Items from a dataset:
▬▬▬

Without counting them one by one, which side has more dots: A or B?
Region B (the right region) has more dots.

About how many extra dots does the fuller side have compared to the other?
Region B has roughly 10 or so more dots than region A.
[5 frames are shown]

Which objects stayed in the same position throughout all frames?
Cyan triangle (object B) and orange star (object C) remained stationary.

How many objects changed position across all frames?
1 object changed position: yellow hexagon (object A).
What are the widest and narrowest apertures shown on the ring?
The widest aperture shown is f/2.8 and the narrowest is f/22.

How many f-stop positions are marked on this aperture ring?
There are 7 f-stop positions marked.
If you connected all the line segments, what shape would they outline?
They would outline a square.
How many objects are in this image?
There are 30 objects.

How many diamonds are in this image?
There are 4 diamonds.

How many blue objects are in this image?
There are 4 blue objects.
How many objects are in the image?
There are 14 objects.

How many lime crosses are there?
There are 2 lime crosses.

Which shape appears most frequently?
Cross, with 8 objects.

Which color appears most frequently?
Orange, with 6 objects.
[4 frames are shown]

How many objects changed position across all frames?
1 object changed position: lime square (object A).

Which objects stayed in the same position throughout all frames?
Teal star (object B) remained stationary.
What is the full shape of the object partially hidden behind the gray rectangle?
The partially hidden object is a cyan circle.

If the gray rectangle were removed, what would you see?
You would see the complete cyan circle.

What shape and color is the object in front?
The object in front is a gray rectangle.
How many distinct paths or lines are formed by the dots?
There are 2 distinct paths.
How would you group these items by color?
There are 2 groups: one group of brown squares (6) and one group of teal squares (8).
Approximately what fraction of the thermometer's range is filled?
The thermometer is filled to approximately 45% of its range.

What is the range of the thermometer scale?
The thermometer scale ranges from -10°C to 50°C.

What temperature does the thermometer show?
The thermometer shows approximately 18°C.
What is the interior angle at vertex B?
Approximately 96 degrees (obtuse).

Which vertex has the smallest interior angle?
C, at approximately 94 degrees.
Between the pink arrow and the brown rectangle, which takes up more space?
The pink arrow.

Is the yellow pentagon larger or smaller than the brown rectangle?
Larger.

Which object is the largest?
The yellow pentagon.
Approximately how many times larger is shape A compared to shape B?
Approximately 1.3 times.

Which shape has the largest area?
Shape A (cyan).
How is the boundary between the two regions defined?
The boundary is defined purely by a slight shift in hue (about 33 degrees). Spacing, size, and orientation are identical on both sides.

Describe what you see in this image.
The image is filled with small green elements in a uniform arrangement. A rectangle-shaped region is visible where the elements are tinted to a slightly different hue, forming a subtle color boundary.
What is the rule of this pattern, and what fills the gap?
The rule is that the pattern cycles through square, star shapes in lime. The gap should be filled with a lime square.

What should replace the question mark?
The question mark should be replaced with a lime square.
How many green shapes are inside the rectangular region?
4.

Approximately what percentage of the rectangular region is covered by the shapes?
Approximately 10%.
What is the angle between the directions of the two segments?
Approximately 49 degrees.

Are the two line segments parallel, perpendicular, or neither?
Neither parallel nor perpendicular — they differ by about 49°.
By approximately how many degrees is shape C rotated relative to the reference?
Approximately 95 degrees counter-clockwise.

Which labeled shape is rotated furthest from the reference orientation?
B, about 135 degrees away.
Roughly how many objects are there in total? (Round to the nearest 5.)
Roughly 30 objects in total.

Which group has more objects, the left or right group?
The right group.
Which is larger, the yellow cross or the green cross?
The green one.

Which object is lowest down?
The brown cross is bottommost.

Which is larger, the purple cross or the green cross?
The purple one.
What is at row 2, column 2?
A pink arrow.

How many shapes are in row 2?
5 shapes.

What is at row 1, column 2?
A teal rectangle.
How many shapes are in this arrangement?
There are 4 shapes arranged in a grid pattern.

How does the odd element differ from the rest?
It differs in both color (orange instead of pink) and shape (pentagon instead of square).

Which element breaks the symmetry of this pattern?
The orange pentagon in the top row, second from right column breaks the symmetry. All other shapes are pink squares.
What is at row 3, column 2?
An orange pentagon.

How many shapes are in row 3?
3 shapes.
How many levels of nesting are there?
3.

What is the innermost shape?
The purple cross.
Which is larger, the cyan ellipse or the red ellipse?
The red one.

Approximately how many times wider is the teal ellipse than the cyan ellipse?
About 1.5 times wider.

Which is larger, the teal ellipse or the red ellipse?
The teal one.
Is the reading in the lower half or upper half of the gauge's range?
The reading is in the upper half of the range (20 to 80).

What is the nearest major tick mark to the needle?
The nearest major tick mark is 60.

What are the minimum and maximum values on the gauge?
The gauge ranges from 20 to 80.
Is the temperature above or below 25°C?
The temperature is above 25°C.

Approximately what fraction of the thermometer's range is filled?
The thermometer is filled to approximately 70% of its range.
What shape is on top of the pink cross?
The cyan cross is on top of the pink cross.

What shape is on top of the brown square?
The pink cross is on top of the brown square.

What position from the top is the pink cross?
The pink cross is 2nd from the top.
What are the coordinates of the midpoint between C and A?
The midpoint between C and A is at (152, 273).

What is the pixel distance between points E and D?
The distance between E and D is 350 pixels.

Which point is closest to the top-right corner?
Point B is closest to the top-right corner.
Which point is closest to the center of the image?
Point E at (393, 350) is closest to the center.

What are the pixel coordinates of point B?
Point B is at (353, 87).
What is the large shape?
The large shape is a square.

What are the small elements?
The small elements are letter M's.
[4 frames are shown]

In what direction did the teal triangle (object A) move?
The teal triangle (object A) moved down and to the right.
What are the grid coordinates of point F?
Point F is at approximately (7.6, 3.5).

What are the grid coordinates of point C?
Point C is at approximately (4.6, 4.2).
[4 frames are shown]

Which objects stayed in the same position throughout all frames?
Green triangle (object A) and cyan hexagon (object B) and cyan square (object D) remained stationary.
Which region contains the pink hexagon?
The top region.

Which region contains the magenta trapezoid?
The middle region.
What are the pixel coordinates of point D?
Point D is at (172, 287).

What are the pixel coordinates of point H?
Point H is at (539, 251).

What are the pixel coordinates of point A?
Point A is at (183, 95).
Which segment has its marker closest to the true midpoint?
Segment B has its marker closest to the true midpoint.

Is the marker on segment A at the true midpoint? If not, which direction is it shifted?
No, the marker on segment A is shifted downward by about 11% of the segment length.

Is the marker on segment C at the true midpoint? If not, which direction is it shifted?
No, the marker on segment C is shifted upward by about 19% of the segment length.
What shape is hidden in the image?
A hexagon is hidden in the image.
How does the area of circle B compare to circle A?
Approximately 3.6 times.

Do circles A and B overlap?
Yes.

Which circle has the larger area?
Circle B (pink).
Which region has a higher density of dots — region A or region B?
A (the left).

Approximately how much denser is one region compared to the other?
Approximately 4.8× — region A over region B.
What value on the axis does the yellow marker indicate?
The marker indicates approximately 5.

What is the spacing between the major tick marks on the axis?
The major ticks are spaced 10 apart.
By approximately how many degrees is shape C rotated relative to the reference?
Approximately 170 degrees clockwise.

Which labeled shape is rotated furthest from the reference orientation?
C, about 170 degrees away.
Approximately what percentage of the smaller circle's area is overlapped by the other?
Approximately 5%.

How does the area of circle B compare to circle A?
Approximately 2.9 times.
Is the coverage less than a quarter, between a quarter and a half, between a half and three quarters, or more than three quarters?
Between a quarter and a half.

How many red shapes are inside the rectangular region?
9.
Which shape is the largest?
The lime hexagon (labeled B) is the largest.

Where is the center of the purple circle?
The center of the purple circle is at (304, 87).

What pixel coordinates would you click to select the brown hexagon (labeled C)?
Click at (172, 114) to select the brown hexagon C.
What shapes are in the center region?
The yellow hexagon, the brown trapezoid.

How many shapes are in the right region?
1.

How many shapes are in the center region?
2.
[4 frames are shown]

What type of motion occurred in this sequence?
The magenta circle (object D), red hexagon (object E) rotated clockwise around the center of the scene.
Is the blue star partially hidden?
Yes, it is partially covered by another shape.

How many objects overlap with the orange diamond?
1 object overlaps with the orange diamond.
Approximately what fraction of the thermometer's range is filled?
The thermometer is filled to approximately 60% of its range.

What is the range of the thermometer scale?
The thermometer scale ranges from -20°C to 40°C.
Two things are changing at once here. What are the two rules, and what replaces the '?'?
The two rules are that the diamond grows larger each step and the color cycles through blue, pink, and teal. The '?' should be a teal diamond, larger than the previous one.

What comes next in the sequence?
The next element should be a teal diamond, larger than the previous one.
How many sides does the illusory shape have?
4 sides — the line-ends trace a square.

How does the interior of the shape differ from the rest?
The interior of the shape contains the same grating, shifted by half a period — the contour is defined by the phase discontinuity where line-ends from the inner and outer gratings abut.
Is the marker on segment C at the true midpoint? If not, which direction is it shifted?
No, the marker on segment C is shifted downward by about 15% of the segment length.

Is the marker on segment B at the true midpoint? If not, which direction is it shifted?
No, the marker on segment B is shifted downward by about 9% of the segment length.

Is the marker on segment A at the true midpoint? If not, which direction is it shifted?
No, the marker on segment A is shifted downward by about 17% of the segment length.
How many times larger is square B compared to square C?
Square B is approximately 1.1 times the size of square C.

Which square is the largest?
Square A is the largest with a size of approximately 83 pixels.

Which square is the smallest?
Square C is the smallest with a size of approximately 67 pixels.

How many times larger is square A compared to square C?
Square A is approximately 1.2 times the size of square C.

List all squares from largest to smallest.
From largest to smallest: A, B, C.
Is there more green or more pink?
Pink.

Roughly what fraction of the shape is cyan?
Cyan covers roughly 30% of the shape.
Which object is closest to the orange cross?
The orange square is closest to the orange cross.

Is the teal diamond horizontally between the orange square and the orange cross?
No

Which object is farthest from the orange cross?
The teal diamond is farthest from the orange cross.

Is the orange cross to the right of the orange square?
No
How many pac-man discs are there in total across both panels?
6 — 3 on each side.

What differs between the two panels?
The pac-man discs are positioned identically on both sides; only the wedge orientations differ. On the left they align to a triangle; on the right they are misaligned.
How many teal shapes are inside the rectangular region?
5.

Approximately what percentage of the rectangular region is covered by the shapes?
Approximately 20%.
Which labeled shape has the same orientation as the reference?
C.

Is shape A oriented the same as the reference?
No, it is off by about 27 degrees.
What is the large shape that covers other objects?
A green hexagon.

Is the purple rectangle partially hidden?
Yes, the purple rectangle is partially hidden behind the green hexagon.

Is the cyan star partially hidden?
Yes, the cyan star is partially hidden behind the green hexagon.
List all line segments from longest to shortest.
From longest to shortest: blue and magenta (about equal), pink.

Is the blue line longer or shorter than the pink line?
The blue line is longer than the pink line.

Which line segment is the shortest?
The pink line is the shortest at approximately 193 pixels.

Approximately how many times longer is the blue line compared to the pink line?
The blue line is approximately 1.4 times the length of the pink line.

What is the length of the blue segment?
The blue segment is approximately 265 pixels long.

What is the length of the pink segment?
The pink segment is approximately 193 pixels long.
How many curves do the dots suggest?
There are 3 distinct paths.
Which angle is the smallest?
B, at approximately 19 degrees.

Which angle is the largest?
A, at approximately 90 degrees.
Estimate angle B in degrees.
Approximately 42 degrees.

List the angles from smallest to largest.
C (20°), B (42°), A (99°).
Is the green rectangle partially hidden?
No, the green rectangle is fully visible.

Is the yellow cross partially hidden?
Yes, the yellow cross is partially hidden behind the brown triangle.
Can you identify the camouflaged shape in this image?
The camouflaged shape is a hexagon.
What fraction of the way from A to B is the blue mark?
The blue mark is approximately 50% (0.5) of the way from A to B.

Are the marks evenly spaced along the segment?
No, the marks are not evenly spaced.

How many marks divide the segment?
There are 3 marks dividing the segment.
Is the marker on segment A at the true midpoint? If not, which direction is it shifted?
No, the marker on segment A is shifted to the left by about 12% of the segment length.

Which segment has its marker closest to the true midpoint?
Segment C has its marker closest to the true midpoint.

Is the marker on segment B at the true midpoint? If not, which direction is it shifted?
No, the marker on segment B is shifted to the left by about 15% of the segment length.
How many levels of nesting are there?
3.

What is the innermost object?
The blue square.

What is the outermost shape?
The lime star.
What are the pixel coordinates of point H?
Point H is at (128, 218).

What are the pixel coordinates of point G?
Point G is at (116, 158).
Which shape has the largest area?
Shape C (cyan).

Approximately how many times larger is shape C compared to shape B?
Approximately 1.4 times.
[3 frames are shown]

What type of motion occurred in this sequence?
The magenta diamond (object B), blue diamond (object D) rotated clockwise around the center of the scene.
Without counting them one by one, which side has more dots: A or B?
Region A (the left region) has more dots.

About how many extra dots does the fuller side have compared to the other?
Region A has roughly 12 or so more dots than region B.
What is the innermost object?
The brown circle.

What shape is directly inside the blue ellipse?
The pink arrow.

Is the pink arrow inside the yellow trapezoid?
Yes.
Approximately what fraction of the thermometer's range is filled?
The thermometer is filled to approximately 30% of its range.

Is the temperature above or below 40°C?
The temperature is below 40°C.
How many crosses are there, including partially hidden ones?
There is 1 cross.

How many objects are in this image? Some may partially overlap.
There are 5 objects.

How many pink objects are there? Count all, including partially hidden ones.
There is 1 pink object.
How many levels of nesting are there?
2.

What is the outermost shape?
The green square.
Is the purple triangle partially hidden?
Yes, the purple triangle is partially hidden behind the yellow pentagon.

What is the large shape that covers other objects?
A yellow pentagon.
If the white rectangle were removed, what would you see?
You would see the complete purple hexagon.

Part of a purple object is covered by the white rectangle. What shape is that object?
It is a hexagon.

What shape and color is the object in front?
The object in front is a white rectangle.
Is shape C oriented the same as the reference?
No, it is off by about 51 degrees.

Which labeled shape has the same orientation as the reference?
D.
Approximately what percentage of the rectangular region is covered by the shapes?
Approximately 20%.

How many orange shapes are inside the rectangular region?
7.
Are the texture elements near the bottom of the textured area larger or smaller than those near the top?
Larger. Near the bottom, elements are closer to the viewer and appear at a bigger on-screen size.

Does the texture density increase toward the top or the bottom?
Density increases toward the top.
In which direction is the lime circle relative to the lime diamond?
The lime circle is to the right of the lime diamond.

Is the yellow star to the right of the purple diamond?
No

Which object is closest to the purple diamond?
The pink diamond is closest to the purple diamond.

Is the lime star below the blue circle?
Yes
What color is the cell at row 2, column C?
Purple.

▬▬▬

* [What this task involves]:
Please give an exact restatement of only the lines from the beginning of the material above to the line with "[5 frames are shown]", inclusive.

* [Solution to this task]:
Without counting them one by one, which side has more dots: A or B?
Region B (the right region) has more dots.

About how many extra dots does the fuller side have compared to the other?
Region B has roughly 10 or so more dots than region A.
[5 frames are shown]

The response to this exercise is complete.